■ GIVEN PROBLEM
Return every line of the records below verbatim, with no pictures in the copy.

■ DATA EXTRACT
◇ ◇ ◇

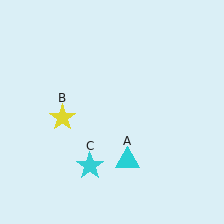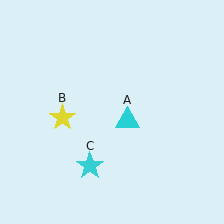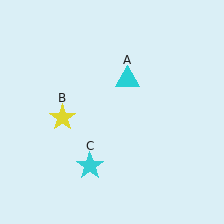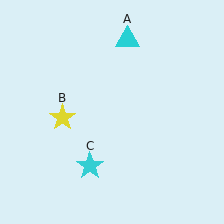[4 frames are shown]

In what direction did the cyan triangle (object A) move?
The cyan triangle (object A) moved up.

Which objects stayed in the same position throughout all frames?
Yellow star (object B) and cyan star (object C) remained stationary.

◇ ◇ ◇

■ ANSWER FOR THE TASK
[4 frames are shown]

In what direction did the cyan triangle (object A) move?
The cyan triangle (object A) moved up.

Which objects stayed in the same position throughout all frames?
Yellow star (object B) and cyan star (object C) remained stationary.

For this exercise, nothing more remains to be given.